Questions concerning simple figures:
——————

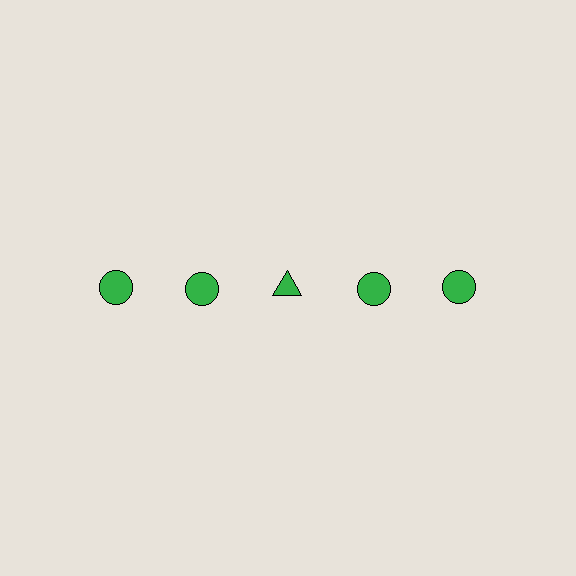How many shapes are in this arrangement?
There are 5 shapes arranged in a grid pattern.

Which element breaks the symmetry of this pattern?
The green triangle in the top row, center column breaks the symmetry. All other shapes are green circles.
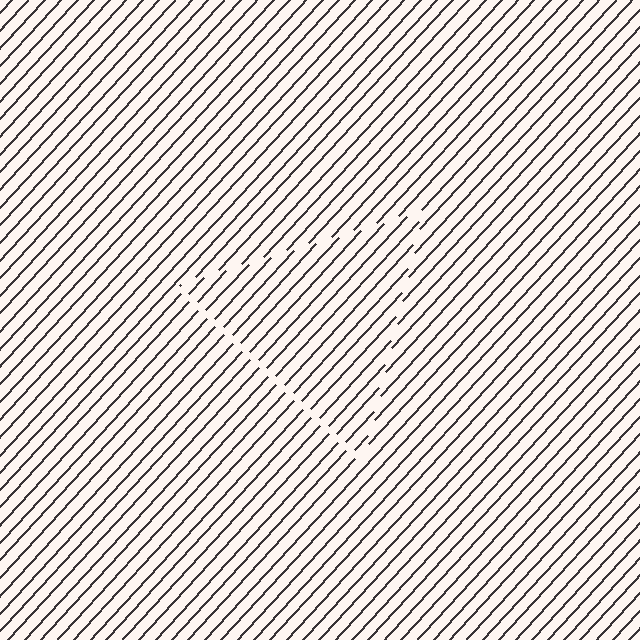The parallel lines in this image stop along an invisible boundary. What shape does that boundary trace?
An illusory triangle. The interior of the shape contains the same grating, shifted by half a period — the contour is defined by the phase discontinuity where line-ends from the inner and outer gratings abut.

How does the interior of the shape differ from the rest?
The interior of the shape contains the same grating, shifted by half a period — the contour is defined by the phase discontinuity where line-ends from the inner and outer gratings abut.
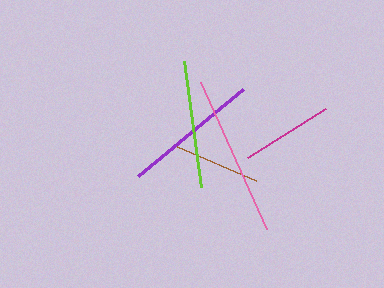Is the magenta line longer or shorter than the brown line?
The magenta and brown lines are approximately the same length (about 92 and 87 pixels).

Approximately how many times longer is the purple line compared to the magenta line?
The purple line is approximately 1.5 times the length of the magenta line.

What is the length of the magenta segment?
The magenta segment is approximately 92 pixels long.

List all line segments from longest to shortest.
From longest to shortest: pink, purple and lime (about equal), magenta and brown (about equal).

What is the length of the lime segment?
The lime segment is approximately 127 pixels long.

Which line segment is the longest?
The pink line is the longest at approximately 162 pixels.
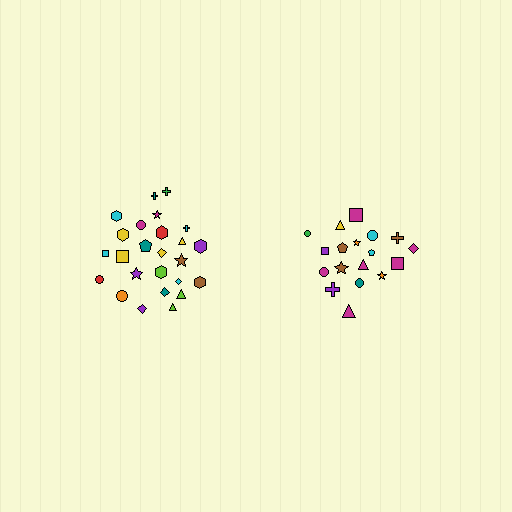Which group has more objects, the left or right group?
The left group.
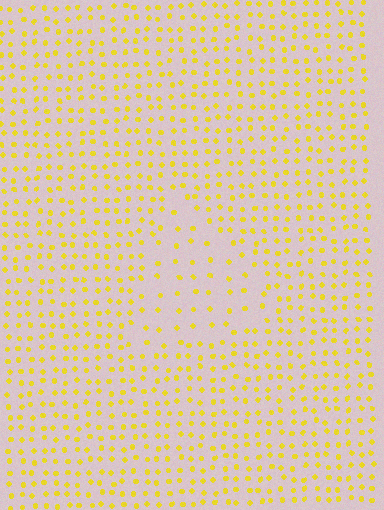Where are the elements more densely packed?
The elements are more densely packed outside the triangle boundary.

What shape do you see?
I see a triangle.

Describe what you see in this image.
The image contains small yellow elements arranged at two different densities. A triangle-shaped region is visible where the elements are less densely packed than the surrounding area.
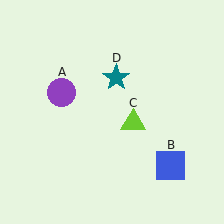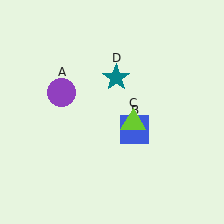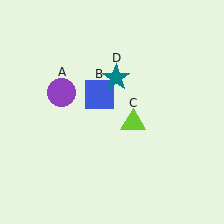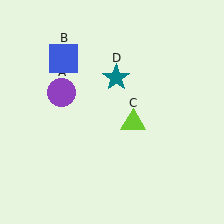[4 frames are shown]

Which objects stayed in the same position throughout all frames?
Purple circle (object A) and lime triangle (object C) and teal star (object D) remained stationary.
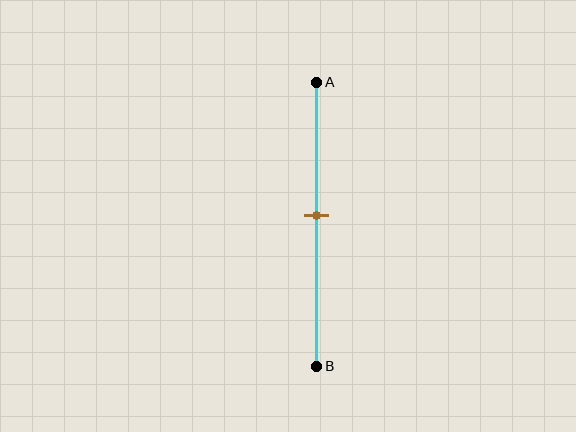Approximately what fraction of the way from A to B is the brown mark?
The brown mark is approximately 45% of the way from A to B.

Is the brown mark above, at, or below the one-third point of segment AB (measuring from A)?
The brown mark is below the one-third point of segment AB.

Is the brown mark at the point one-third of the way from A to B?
No, the mark is at about 45% from A, not at the 33% one-third point.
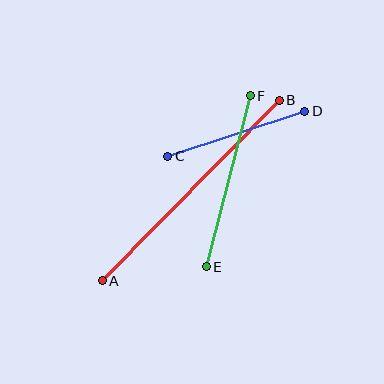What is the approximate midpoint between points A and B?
The midpoint is at approximately (191, 191) pixels.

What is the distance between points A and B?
The distance is approximately 253 pixels.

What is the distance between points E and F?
The distance is approximately 177 pixels.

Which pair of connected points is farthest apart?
Points A and B are farthest apart.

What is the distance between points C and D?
The distance is approximately 144 pixels.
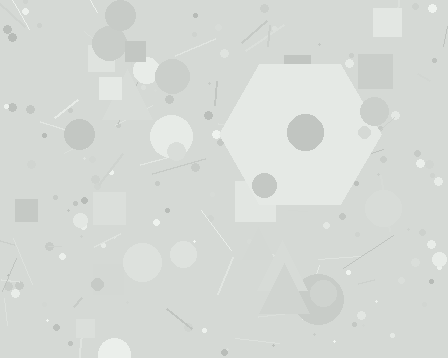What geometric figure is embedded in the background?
A hexagon is embedded in the background.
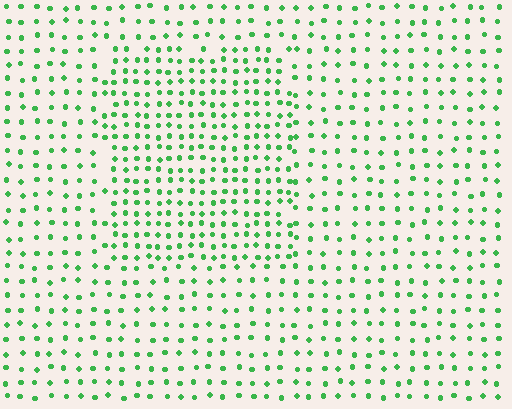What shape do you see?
I see a rectangle.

——————

◆ Job: Your task is to quote exactly the lines from the one with "What is the approximate" through the end of the material, both included, without reproducing any pictures.

◆ Written response:
What is the approximate midpoint between points A and B?
The midpoint is at approximately (191, 191) pixels.

What is the distance between points A and B?
The distance is approximately 253 pixels.

What is the distance between points E and F?
The distance is approximately 177 pixels.

Which pair of connected points is farthest apart?
Points A and B are farthest apart.

What is the distance between points C and D?
The distance is approximately 144 pixels.
What geometric figure is embedded in the background?
A hexagon is embedded in the background.
What shape do you see?
I see a rectangle.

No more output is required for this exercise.